[What to produce]
Reproduce word for word the part of the listing that opens with the line containing "instance of helmets" and runs through the end of the listing.

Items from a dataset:

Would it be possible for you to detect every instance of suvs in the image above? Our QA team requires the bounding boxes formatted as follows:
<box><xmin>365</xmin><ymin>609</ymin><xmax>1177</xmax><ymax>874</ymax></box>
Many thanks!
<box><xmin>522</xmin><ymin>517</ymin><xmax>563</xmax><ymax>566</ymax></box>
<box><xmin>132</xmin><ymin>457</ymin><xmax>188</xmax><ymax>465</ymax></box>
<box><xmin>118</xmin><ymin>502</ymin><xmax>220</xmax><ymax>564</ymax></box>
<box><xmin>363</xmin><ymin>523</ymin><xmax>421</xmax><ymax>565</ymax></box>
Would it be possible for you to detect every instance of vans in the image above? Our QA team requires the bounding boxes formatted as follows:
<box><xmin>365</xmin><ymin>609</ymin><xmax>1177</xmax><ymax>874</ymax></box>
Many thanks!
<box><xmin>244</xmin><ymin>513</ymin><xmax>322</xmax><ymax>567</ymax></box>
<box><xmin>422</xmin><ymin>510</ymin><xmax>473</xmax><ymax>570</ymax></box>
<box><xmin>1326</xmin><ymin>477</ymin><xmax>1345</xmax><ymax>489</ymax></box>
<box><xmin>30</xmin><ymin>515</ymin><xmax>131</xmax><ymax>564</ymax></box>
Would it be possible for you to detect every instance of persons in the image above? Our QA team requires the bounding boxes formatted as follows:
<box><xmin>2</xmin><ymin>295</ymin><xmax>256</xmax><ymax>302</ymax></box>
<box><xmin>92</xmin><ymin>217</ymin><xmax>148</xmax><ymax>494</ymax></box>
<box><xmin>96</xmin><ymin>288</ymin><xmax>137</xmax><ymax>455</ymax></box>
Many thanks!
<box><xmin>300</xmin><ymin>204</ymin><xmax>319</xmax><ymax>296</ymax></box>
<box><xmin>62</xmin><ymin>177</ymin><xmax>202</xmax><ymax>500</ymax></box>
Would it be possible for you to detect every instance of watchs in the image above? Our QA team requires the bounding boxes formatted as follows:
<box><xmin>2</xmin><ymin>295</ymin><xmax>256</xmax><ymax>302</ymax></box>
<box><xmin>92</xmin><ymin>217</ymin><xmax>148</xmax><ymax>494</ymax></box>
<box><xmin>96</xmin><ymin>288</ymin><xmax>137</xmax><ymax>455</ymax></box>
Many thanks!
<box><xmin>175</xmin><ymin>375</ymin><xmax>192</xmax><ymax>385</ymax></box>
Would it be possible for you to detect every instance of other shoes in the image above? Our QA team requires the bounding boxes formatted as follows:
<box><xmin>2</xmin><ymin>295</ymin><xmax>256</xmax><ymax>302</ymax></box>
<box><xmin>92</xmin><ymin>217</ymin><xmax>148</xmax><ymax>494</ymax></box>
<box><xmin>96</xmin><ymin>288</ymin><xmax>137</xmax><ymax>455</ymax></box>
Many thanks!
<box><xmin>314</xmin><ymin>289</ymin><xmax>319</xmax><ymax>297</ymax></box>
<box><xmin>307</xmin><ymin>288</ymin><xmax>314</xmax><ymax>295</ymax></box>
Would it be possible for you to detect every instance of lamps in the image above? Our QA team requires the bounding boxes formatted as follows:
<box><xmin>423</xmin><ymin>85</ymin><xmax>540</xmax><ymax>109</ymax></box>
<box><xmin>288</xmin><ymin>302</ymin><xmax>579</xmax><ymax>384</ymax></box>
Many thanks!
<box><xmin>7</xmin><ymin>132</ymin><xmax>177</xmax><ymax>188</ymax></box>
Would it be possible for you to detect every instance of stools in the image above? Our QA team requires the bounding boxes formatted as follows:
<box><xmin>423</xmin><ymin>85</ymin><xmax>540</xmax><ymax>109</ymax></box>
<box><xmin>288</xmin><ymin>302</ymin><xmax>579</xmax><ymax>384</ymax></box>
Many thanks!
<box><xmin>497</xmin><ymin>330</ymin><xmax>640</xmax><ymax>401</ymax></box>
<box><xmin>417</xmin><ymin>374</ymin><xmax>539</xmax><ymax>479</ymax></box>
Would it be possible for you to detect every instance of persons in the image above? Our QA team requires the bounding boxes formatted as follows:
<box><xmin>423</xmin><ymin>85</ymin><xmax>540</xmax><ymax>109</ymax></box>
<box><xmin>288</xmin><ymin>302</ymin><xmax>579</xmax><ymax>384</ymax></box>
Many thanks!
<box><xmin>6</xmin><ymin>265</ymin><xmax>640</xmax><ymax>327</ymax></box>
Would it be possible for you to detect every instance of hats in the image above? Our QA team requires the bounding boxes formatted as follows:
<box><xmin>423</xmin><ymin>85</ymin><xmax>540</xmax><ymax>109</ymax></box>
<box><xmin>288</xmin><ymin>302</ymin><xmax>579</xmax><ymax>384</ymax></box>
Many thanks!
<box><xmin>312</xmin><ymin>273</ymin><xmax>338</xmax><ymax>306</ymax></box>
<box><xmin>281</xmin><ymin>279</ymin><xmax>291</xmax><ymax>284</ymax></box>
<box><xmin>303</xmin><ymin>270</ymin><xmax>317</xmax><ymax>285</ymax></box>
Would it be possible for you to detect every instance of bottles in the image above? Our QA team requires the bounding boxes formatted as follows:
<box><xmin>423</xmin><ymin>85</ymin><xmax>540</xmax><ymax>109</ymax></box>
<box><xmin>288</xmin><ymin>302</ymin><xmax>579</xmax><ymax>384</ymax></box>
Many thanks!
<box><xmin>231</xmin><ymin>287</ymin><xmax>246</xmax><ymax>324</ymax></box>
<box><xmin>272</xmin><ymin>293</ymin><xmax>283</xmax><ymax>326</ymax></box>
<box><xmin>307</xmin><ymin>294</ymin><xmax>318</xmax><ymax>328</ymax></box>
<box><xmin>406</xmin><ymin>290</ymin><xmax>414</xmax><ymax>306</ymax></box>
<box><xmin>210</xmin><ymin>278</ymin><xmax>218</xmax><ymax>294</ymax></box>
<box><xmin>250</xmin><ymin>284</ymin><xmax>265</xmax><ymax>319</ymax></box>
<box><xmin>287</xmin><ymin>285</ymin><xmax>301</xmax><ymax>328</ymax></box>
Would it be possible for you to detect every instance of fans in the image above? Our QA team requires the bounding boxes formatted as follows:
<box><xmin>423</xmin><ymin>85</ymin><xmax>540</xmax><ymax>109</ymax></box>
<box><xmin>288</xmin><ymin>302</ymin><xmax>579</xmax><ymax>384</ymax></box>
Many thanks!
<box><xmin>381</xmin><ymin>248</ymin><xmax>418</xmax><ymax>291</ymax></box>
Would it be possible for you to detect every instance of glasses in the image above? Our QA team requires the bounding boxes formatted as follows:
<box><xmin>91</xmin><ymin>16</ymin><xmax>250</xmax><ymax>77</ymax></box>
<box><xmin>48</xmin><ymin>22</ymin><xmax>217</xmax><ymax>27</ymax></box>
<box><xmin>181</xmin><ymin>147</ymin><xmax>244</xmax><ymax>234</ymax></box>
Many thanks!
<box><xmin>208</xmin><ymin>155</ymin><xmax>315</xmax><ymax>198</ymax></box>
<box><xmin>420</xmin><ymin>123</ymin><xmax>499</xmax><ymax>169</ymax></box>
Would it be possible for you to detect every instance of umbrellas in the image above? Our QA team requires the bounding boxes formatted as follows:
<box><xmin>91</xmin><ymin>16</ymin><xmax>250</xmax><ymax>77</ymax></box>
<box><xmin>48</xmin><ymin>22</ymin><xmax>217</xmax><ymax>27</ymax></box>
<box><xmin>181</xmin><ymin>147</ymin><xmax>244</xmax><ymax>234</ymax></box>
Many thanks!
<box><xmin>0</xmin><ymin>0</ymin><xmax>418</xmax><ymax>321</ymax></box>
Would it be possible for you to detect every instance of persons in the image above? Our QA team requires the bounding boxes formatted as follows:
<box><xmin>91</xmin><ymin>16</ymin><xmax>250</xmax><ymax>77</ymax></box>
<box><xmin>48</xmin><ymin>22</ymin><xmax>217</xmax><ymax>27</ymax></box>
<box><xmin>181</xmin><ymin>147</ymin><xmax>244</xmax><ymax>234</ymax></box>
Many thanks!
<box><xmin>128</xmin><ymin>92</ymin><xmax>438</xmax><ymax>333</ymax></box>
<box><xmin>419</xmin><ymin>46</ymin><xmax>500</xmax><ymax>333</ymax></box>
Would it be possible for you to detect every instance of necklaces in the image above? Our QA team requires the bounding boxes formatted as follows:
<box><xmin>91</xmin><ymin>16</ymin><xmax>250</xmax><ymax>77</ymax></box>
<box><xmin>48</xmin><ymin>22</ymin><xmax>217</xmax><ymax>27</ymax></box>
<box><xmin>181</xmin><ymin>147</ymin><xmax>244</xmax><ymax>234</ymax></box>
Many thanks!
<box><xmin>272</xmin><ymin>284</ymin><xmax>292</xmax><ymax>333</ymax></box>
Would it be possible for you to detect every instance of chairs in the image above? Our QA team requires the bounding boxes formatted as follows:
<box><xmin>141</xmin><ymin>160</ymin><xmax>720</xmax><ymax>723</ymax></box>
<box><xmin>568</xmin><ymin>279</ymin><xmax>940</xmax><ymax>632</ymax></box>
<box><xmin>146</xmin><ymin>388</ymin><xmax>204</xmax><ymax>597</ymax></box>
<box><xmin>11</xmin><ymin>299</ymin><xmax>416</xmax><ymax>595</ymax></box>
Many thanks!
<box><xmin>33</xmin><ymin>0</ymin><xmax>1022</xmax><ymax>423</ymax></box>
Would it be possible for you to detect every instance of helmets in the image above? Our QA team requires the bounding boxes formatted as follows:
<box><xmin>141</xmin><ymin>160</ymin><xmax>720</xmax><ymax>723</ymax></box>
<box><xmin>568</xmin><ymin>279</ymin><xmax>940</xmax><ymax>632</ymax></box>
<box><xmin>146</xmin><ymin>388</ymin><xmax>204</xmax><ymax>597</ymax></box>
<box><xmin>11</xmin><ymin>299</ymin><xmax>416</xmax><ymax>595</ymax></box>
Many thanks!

[Worked answer]
Would it be possible for you to detect every instance of helmets in the image above? Our QA team requires the bounding boxes formatted as follows:
<box><xmin>141</xmin><ymin>160</ymin><xmax>720</xmax><ymax>723</ymax></box>
<box><xmin>568</xmin><ymin>279</ymin><xmax>940</xmax><ymax>632</ymax></box>
<box><xmin>146</xmin><ymin>388</ymin><xmax>204</xmax><ymax>597</ymax></box>
<box><xmin>11</xmin><ymin>299</ymin><xmax>416</xmax><ymax>595</ymax></box>
Many thanks!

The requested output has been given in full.